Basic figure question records
--- START ---

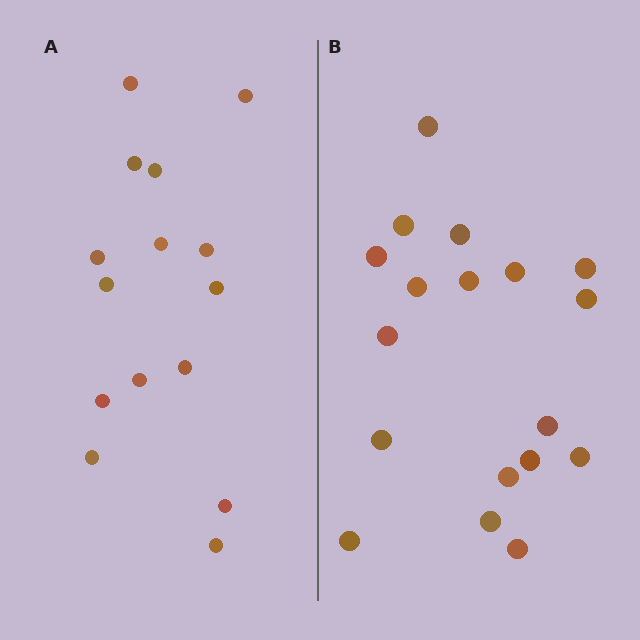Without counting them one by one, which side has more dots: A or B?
Region B (the right region) has more dots.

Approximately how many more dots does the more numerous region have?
Region B has just a few more — roughly 2 or 3 more dots than region A.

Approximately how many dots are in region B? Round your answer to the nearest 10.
About 20 dots. (The exact count is 18, which rounds to 20.)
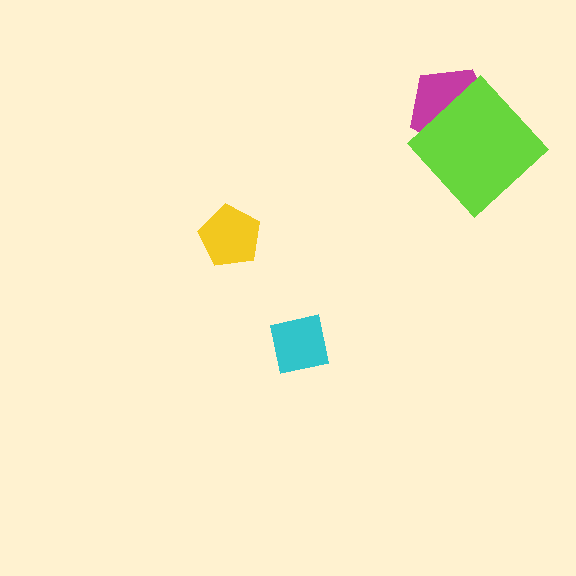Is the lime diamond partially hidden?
No, no other shape covers it.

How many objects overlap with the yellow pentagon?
0 objects overlap with the yellow pentagon.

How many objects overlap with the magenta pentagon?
1 object overlaps with the magenta pentagon.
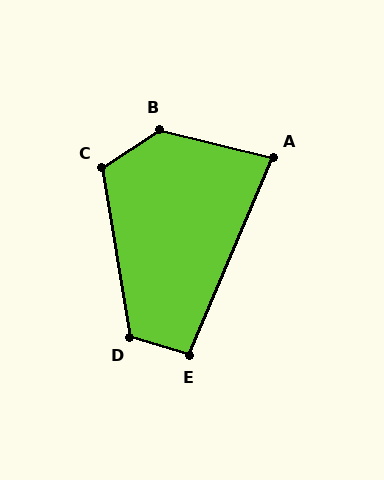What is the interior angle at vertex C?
Approximately 115 degrees (obtuse).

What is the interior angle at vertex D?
Approximately 116 degrees (obtuse).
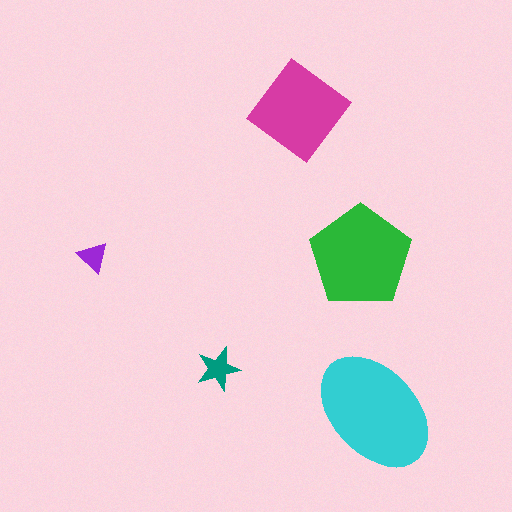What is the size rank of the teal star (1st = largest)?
4th.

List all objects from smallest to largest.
The purple triangle, the teal star, the magenta diamond, the green pentagon, the cyan ellipse.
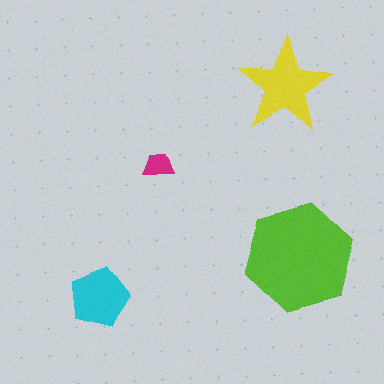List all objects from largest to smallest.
The lime hexagon, the yellow star, the cyan pentagon, the magenta trapezoid.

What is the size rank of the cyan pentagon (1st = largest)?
3rd.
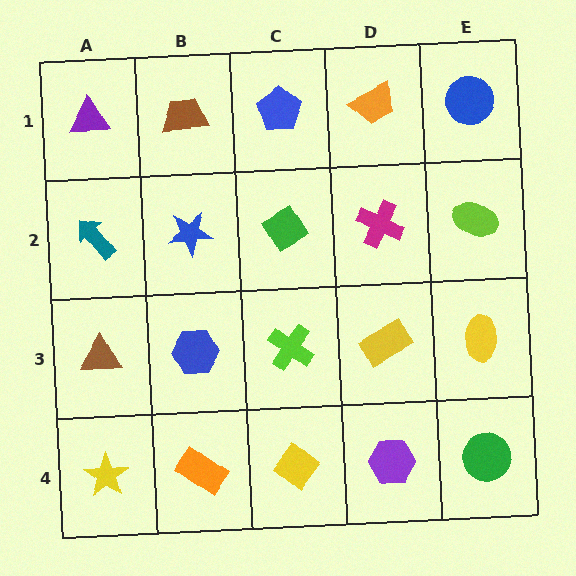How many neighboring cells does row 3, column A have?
3.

--- END ---

## WORK ORDER
An exact reproduction of every record above is required, with no pictures included.

## EXERCISE SOLUTION
Without counting them one by one, which side has more dots: A or B?
Region B (the right region) has more dots.

Approximately how many more dots does the more numerous region have?
Region B has just a few more — roughly 2 or 3 more dots than region A.

Approximately how many dots are in region B? Round your answer to the nearest 10.
About 20 dots. (The exact count is 18, which rounds to 20.)
Is the lime diamond partially hidden?
No, no other shape covers it.

How many objects overlap with the yellow pentagon?
0 objects overlap with the yellow pentagon.

How many objects overlap with the magenta pentagon?
1 object overlaps with the magenta pentagon.
What is the interior angle at vertex C?
Approximately 115 degrees (obtuse).

What is the interior angle at vertex D?
Approximately 116 degrees (obtuse).
What is the size rank of the teal star (1st = largest)?
4th.

List all objects from smallest to largest.
The purple triangle, the teal star, the magenta diamond, the green pentagon, the cyan ellipse.
List all objects from largest to smallest.
The lime hexagon, the yellow star, the cyan pentagon, the magenta trapezoid.

What is the size rank of the cyan pentagon (1st = largest)?
3rd.
How many neighboring cells does row 3, column A have?
3.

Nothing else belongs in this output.